Activity: Could you write out each entry exactly as it reads?

Provided records:
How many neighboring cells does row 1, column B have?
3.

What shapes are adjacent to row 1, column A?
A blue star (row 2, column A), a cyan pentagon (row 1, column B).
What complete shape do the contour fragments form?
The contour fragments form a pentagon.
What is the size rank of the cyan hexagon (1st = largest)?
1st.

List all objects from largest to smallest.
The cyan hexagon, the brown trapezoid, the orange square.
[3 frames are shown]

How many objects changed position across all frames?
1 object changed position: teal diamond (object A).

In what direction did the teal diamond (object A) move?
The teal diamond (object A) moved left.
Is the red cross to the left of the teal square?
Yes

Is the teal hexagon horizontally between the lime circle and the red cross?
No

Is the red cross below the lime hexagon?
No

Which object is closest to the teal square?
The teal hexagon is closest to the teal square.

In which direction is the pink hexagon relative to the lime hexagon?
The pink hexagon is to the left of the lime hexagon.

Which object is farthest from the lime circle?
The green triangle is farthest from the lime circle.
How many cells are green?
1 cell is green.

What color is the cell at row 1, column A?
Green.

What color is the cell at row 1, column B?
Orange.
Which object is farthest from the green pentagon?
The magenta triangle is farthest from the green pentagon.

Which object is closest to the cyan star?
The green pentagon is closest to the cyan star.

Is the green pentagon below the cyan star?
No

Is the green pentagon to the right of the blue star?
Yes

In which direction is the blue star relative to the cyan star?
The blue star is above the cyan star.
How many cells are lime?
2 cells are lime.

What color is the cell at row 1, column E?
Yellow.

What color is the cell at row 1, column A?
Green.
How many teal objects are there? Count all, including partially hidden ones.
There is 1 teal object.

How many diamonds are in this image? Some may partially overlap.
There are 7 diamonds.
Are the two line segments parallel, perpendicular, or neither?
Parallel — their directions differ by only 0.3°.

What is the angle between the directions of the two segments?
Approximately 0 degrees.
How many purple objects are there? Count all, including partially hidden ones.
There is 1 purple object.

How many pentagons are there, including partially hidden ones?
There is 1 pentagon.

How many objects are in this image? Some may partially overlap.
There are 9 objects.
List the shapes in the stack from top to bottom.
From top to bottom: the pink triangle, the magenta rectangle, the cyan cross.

Solution:
How many neighboring cells does row 1, column B have?
3.

What shapes are adjacent to row 1, column A?
A blue star (row 2, column A), a cyan pentagon (row 1, column B).
What complete shape do the contour fragments form?
The contour fragments form a pentagon.
What is the size rank of the cyan hexagon (1st = largest)?
1st.

List all objects from largest to smallest.
The cyan hexagon, the brown trapezoid, the orange square.
[3 frames are shown]

How many objects changed position across all frames?
1 object changed position: teal diamond (object A).

In what direction did the teal diamond (object A) move?
The teal diamond (object A) moved left.
Is the red cross to the left of the teal square?
Yes

Is the teal hexagon horizontally between the lime circle and the red cross?
No

Is the red cross below the lime hexagon?
No

Which object is closest to the teal square?
The teal hexagon is closest to the teal square.

In which direction is the pink hexagon relative to the lime hexagon?
The pink hexagon is to the left of the lime hexagon.

Which object is farthest from the lime circle?
The green triangle is farthest from the lime circle.
How many cells are green?
1 cell is green.

What color is the cell at row 1, column A?
Green.

What color is the cell at row 1, column B?
Orange.
Which object is farthest from the green pentagon?
The magenta triangle is farthest from the green pentagon.

Which object is closest to the cyan star?
The green pentagon is closest to the cyan star.

Is the green pentagon below the cyan star?
No

Is the green pentagon to the right of the blue star?
Yes

In which direction is the blue star relative to the cyan star?
The blue star is above the cyan star.
How many cells are lime?
2 cells are lime.

What color is the cell at row 1, column E?
Yellow.

What color is the cell at row 1, column A?
Green.
How many teal objects are there? Count all, including partially hidden ones.
There is 1 teal object.

How many diamonds are in this image? Some may partially overlap.
There are 7 diamonds.
Are the two line segments parallel, perpendicular, or neither?
Parallel — their directions differ by only 0.3°.

What is the angle between the directions of the two segments?
Approximately 0 degrees.
How many purple objects are there? Count all, including partially hidden ones.
There is 1 purple object.

How many pentagons are there, including partially hidden ones?
There is 1 pentagon.

How many objects are in this image? Some may partially overlap.
There are 9 objects.
List the shapes in the stack from top to bottom.
From top to bottom: the pink triangle, the magenta rectangle, the cyan cross.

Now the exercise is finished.